# RECORD SET
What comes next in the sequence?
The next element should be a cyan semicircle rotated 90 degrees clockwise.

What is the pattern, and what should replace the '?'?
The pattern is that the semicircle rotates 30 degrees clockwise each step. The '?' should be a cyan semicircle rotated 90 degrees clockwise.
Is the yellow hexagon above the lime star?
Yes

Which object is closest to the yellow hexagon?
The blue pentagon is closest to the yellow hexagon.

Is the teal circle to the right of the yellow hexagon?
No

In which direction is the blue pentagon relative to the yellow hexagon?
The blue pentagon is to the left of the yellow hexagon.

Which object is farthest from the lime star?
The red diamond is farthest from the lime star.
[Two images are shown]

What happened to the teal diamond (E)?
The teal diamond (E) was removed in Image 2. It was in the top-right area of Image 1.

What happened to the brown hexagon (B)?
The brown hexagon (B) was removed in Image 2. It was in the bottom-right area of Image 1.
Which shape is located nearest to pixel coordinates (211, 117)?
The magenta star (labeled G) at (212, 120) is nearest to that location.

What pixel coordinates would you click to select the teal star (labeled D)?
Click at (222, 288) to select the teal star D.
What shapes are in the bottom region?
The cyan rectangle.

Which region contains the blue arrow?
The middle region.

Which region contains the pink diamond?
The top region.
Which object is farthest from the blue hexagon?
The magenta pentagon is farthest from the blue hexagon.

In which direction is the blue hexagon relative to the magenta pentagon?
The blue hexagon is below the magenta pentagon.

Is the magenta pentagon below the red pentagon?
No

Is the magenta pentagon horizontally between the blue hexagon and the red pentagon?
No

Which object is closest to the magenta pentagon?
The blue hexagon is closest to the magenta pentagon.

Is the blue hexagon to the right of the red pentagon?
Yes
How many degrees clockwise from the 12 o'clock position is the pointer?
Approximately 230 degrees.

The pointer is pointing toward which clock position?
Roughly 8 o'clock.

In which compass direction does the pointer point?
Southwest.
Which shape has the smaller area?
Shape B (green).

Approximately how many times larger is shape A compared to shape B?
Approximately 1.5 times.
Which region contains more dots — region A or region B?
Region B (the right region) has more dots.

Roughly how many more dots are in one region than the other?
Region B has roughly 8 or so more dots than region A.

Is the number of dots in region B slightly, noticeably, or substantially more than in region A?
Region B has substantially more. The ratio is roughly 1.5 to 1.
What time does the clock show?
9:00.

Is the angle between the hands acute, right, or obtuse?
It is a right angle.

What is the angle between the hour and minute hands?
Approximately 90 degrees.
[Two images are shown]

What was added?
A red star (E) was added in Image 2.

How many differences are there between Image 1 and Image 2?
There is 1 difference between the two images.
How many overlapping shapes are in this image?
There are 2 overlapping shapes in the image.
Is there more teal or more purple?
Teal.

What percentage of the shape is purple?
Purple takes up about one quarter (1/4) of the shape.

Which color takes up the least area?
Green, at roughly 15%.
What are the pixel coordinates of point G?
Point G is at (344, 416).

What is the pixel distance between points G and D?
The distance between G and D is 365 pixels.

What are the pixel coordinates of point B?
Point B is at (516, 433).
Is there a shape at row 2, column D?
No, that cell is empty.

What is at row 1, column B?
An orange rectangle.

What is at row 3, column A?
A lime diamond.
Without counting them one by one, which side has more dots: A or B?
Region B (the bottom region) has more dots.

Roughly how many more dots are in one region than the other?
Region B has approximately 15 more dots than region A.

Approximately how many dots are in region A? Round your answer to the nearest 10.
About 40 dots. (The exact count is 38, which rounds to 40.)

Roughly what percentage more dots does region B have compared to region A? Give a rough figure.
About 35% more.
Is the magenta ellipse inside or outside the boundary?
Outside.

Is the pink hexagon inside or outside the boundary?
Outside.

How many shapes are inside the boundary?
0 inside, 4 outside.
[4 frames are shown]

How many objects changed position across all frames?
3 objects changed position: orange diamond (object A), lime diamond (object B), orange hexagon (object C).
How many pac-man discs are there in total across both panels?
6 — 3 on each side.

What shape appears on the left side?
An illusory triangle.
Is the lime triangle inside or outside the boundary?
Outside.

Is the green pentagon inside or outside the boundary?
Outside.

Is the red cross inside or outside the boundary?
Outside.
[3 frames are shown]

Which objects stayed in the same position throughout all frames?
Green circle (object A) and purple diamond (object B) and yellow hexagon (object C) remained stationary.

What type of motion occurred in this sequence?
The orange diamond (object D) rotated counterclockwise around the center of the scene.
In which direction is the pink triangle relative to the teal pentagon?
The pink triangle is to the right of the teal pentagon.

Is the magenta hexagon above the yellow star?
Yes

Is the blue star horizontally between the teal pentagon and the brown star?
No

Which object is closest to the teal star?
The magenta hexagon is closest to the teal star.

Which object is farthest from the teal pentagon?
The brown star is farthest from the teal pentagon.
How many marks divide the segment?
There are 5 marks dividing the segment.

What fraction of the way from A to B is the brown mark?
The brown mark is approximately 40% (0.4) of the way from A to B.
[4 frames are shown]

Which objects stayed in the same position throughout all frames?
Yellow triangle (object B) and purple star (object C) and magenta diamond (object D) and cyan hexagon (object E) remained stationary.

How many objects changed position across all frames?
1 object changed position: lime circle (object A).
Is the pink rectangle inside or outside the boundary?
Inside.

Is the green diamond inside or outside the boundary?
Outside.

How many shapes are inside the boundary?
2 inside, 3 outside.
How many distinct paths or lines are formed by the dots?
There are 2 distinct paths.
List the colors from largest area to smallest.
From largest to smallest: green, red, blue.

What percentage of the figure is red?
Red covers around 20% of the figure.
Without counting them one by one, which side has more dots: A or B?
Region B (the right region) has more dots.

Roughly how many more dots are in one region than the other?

# WHAT IS NEEDED
Print the listing above in full, exactly as it is.

# THE OUTPUT
What comes next in the sequence?
The next element should be a cyan semicircle rotated 90 degrees clockwise.

What is the pattern, and what should replace the '?'?
The pattern is that the semicircle rotates 30 degrees clockwise each step. The '?' should be a cyan semicircle rotated 90 degrees clockwise.
Is the yellow hexagon above the lime star?
Yes

Which object is closest to the yellow hexagon?
The blue pentagon is closest to the yellow hexagon.

Is the teal circle to the right of the yellow hexagon?
No

In which direction is the blue pentagon relative to the yellow hexagon?
The blue pentagon is to the left of the yellow hexagon.

Which object is farthest from the lime star?
The red diamond is farthest from the lime star.
[Two images are shown]

What happened to the teal diamond (E)?
The teal diamond (E) was removed in Image 2. It was in the top-right area of Image 1.

What happened to the brown hexagon (B)?
The brown hexagon (B) was removed in Image 2. It was in the bottom-right area of Image 1.
Which shape is located nearest to pixel coordinates (211, 117)?
The magenta star (labeled G) at (212, 120) is nearest to that location.

What pixel coordinates would you click to select the teal star (labeled D)?
Click at (222, 288) to select the teal star D.
What shapes are in the bottom region?
The cyan rectangle.

Which region contains the blue arrow?
The middle region.

Which region contains the pink diamond?
The top region.
Which object is farthest from the blue hexagon?
The magenta pentagon is farthest from the blue hexagon.

In which direction is the blue hexagon relative to the magenta pentagon?
The blue hexagon is below the magenta pentagon.

Is the magenta pentagon below the red pentagon?
No

Is the magenta pentagon horizontally between the blue hexagon and the red pentagon?
No

Which object is closest to the magenta pentagon?
The blue hexagon is closest to the magenta pentagon.

Is the blue hexagon to the right of the red pentagon?
Yes
How many degrees clockwise from the 12 o'clock position is the pointer?
Approximately 230 degrees.

The pointer is pointing toward which clock position?
Roughly 8 o'clock.

In which compass direction does the pointer point?
Southwest.
Which shape has the smaller area?
Shape B (green).

Approximately how many times larger is shape A compared to shape B?
Approximately 1.5 times.
Which region contains more dots — region A or region B?
Region B (the right region) has more dots.

Roughly how many more dots are in one region than the other?
Region B has roughly 8 or so more dots than region A.

Is the number of dots in region B slightly, noticeably, or substantially more than in region A?
Region B has substantially more. The ratio is roughly 1.5 to 1.
What time does the clock show?
9:00.

Is the angle between the hands acute, right, or obtuse?
It is a right angle.

What is the angle between the hour and minute hands?
Approximately 90 degrees.
[Two images are shown]

What was added?
A red star (E) was added in Image 2.

How many differences are there between Image 1 and Image 2?
There is 1 difference between the two images.
How many overlapping shapes are in this image?
There are 2 overlapping shapes in the image.
Is there more teal or more purple?
Teal.

What percentage of the shape is purple?
Purple takes up about one quarter (1/4) of the shape.

Which color takes up the least area?
Green, at roughly 15%.
What are the pixel coordinates of point G?
Point G is at (344, 416).

What is the pixel distance between points G and D?
The distance between G and D is 365 pixels.

What are the pixel coordinates of point B?
Point B is at (516, 433).
Is there a shape at row 2, column D?
No, that cell is empty.

What is at row 1, column B?
An orange rectangle.

What is at row 3, column A?
A lime diamond.
Without counting them one by one, which side has more dots: A or B?
Region B (the bottom region) has more dots.

Roughly how many more dots are in one region than the other?
Region B has approximately 15 more dots than region A.

Approximately how many dots are in region A? Round your answer to the nearest 10.
About 40 dots. (The exact count is 38, which rounds to 40.)

Roughly what percentage more dots does region B have compared to region A? Give a rough figure.
About 35% more.
Is the magenta ellipse inside or outside the boundary?
Outside.

Is the pink hexagon inside or outside the boundary?
Outside.

How many shapes are inside the boundary?
0 inside, 4 outside.
[4 frames are shown]

How many objects changed position across all frames?
3 objects changed position: orange diamond (object A), lime diamond (object B), orange hexagon (object C).
How many pac-man discs are there in total across both panels?
6 — 3 on each side.

What shape appears on the left side?
An illusory triangle.
Is the lime triangle inside or outside the boundary?
Outside.

Is the green pentagon inside or outside the boundary?
Outside.

Is the red cross inside or outside the boundary?
Outside.
[3 frames are shown]

Which objects stayed in the same position throughout all frames?
Green circle (object A) and purple diamond (object B) and yellow hexagon (object C) remained stationary.

What type of motion occurred in this sequence?
The orange diamond (object D) rotated counterclockwise around the center of the scene.
In which direction is the pink triangle relative to the teal pentagon?
The pink triangle is to the right of the teal pentagon.

Is the magenta hexagon above the yellow star?
Yes

Is the blue star horizontally between the teal pentagon and the brown star?
No

Which object is closest to the teal star?
The magenta hexagon is closest to the teal star.

Which object is farthest from the teal pentagon?
The brown star is farthest from the teal pentagon.
How many marks divide the segment?
There are 5 marks dividing the segment.

What fraction of the way from A to B is the brown mark?
The brown mark is approximately 40% (0.4) of the way from A to B.
[4 frames are shown]

Which objects stayed in the same position throughout all frames?
Yellow triangle (object B) and purple star (object C) and magenta diamond (object D) and cyan hexagon (object E) remained stationary.

How many objects changed position across all frames?
1 object changed position: lime circle (object A).
Is the pink rectangle inside or outside the boundary?
Inside.

Is the green diamond inside or outside the boundary?
Outside.

How many shapes are inside the boundary?
2 inside, 3 outside.
How many distinct paths or lines are formed by the dots?
There are 2 distinct paths.
List the colors from largest area to smallest.
From largest to smallest: green, red, blue.

What percentage of the figure is red?
Red covers around 20% of the figure.
Without counting them one by one, which side has more dots: A or B?
Region B (the right region) has more dots.

Roughly how many more dots are in one region than the other?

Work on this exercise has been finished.